> WHAT THE TASK ASKS: Each line of the material must be repeated precisely, with the pictures left out.
>> begin INPUT FOR THIS TASK
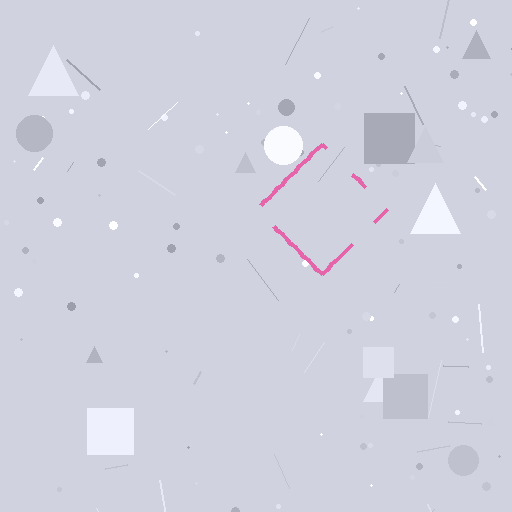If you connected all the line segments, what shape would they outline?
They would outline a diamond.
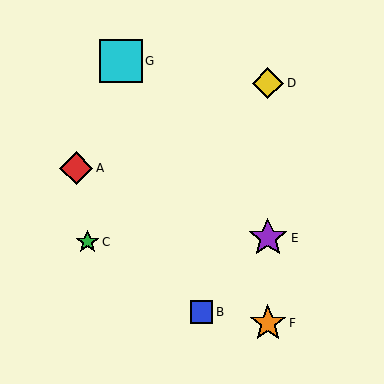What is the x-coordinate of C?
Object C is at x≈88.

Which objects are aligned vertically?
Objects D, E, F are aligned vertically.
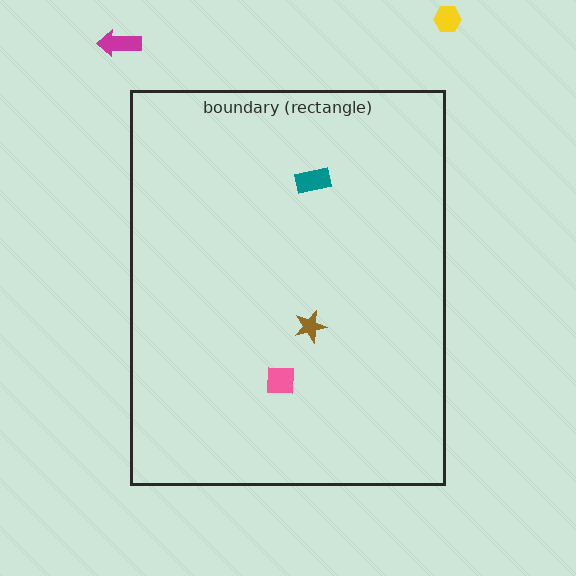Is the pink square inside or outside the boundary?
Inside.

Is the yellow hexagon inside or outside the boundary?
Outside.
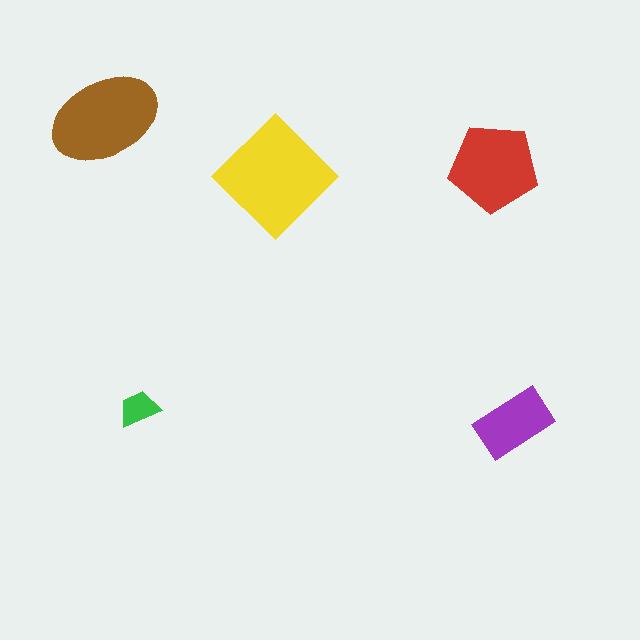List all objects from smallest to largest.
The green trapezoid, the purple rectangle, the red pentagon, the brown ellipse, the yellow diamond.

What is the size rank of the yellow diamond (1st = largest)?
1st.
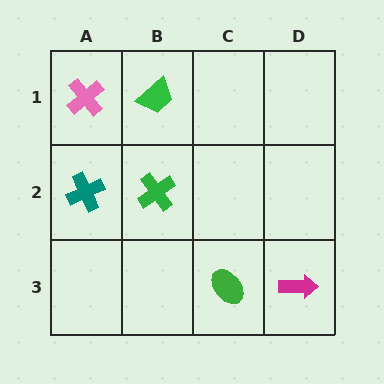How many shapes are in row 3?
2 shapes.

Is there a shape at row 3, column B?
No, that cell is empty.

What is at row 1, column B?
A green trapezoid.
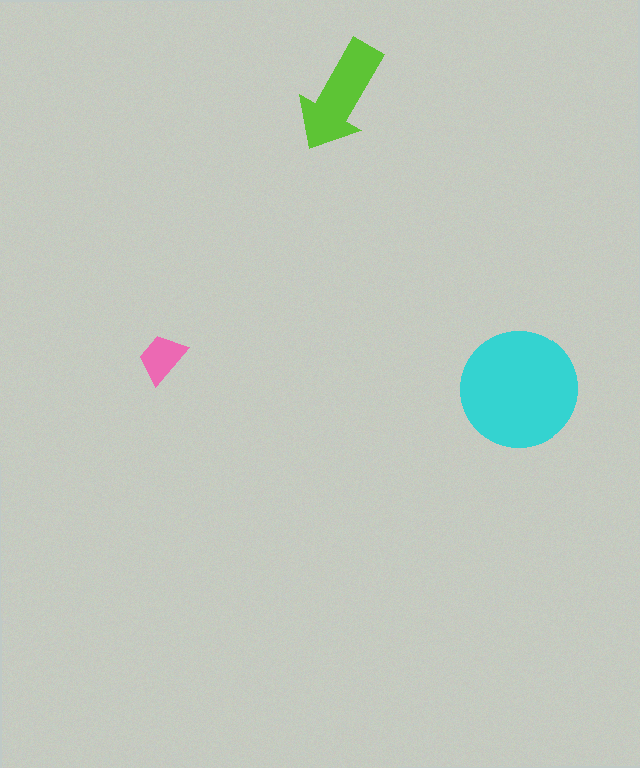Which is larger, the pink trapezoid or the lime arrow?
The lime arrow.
>> end INPUT FOR THIS TASK
> EXPECTED ANSWER:
If you connected all the line segments, what shape would they outline?
They would outline a diamond.
What is the x-coordinate of C?
Object C is at x≈88.

Which objects are aligned vertically?
Objects D, E, F are aligned vertically.
Is the pink square inside or outside the boundary?
Inside.

Is the yellow hexagon inside or outside the boundary?
Outside.
List all objects from smallest to largest.
The green trapezoid, the purple rectangle, the red pentagon, the brown ellipse, the yellow diamond.

What is the size rank of the yellow diamond (1st = largest)?
1st.
How many shapes are in row 3?
2 shapes.

Is there a shape at row 3, column B?
No, that cell is empty.

What is at row 1, column B?
A green trapezoid.
Which is larger, the pink trapezoid or the lime arrow?
The lime arrow.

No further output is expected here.